▶ Short exercise: Write out all of the records precisely. Skip anything that is a picture.

▶ Input material:
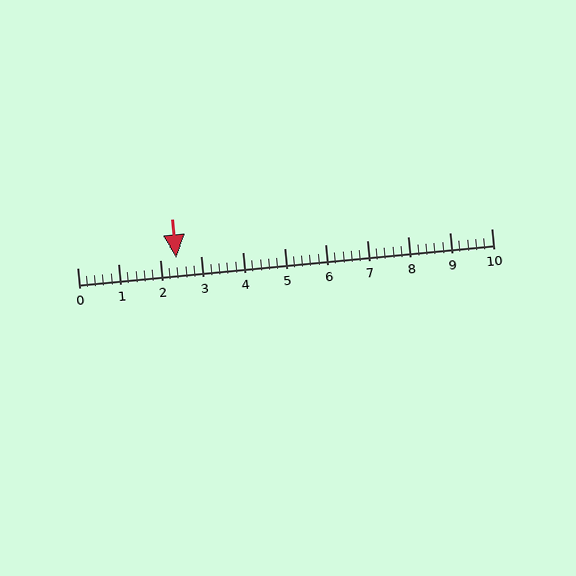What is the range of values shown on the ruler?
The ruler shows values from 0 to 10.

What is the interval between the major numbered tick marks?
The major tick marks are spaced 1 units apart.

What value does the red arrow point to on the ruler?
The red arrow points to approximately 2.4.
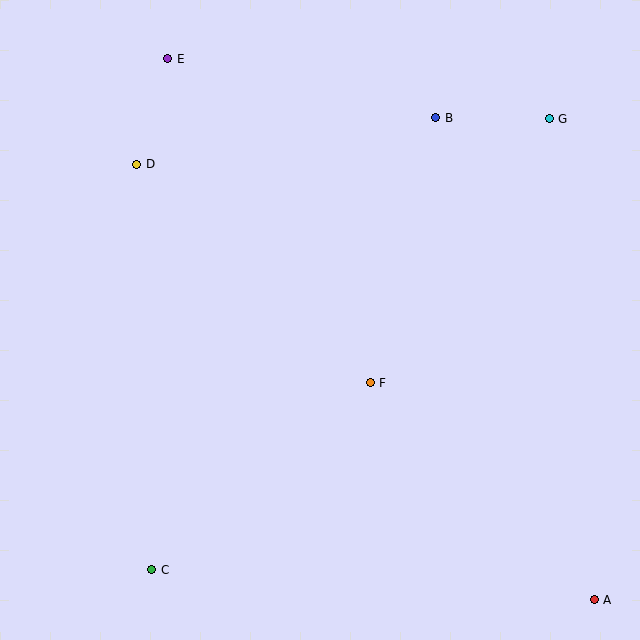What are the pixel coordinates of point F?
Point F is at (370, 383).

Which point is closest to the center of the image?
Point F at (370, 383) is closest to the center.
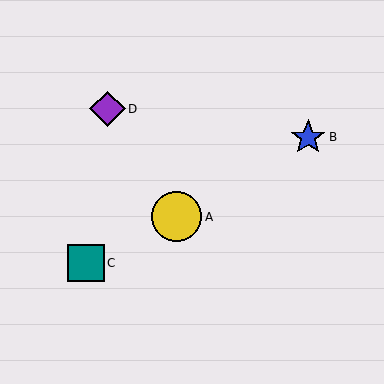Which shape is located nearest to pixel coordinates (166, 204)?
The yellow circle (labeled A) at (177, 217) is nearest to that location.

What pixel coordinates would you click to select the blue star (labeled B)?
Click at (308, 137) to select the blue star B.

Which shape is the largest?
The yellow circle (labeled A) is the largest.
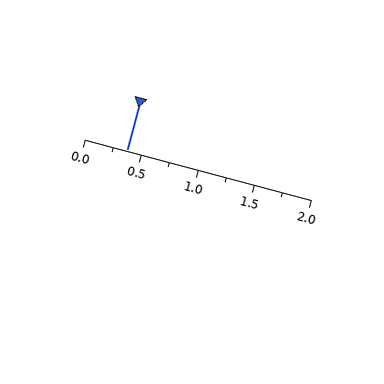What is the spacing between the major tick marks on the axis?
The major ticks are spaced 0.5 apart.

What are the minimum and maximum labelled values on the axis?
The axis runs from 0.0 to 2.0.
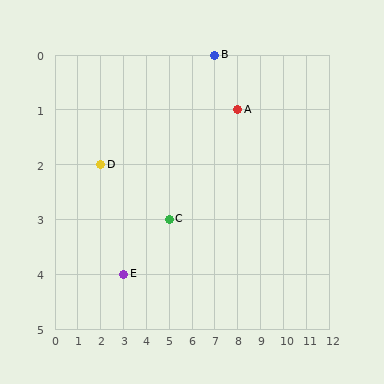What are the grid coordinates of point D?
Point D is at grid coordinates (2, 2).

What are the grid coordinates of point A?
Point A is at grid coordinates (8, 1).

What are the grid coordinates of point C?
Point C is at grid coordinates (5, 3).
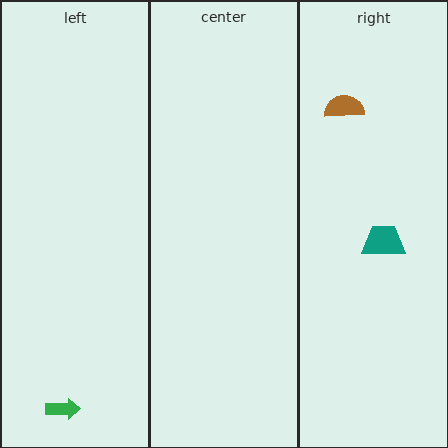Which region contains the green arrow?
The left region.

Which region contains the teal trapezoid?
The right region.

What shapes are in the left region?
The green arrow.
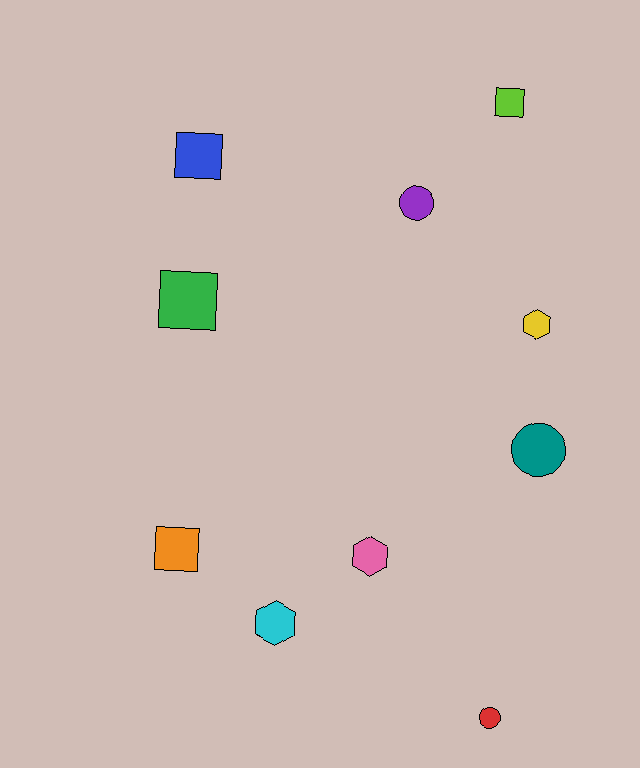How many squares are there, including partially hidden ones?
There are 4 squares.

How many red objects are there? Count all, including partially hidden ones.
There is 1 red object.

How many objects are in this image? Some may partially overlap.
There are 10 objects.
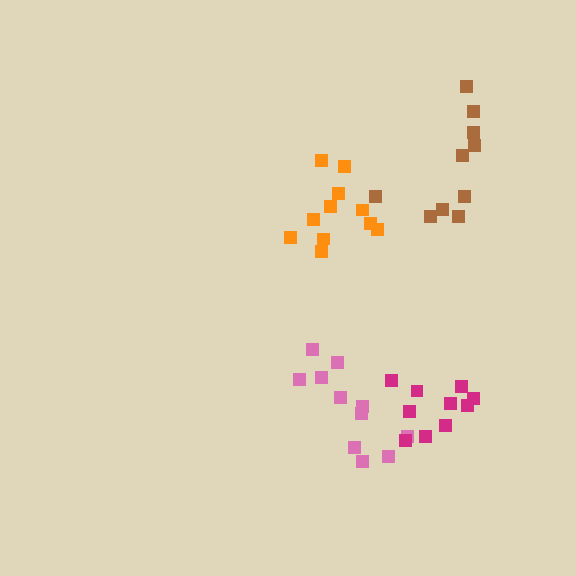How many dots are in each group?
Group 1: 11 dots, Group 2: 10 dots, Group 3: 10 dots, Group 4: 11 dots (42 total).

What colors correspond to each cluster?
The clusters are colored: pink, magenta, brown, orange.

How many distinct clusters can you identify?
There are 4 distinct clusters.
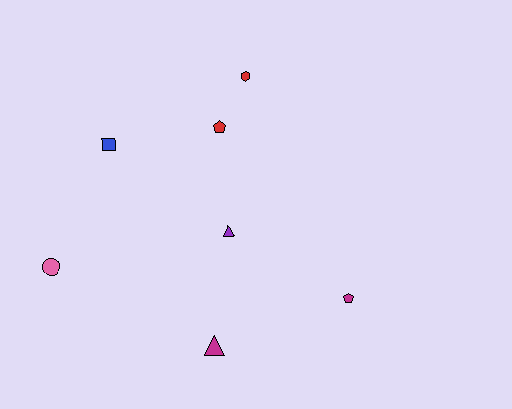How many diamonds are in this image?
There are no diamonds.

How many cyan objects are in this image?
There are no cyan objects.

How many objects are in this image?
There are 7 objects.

▶ Answer to the problem:
What is the range of values shown on the ruler?
The ruler shows values from 0 to 10.

What is the interval between the major numbered tick marks?
The major tick marks are spaced 1 units apart.

What value does the red arrow point to on the ruler?
The red arrow points to approximately 2.4.
What are the pixel coordinates of point F?
Point F is at (370, 383).

Which point is closest to the center of the image?
Point F at (370, 383) is closest to the center.
Which shape is located nearest to pixel coordinates (166, 204)?
The yellow circle (labeled A) at (177, 217) is nearest to that location.

What pixel coordinates would you click to select the blue star (labeled B)?
Click at (308, 137) to select the blue star B.

Which shape is the largest?
The yellow circle (labeled A) is the largest.
What is the spacing between the major tick marks on the axis?
The major ticks are spaced 0.5 apart.

What are the minimum and maximum labelled values on the axis?
The axis runs from 0.0 to 2.0.
What are the grid coordinates of point D?
Point D is at grid coordinates (2, 2).

What are the grid coordinates of point A?
Point A is at grid coordinates (8, 1).

What are the grid coordinates of point C?
Point C is at grid coordinates (5, 3).
Which region contains the green arrow?
The left region.

Which region contains the teal trapezoid?
The right region.

What shapes are in the left region?
The green arrow.
How many squares are there, including partially hidden ones?
There are 4 squares.

How many red objects are there? Count all, including partially hidden ones.
There is 1 red object.

How many objects are in this image? Some may partially overlap.
There are 10 objects.
How many dots are in each group?
Group 1: 11 dots, Group 2: 10 dots, Group 3: 10 dots, Group 4: 11 dots (42 total).

What colors correspond to each cluster?
The clusters are colored: pink, magenta, brown, orange.

How many distinct clusters can you identify?
There are 4 distinct clusters.
How many diamonds are in this image?
There are no diamonds.

How many cyan objects are in this image?
There are no cyan objects.

How many objects are in this image?
There are 7 objects.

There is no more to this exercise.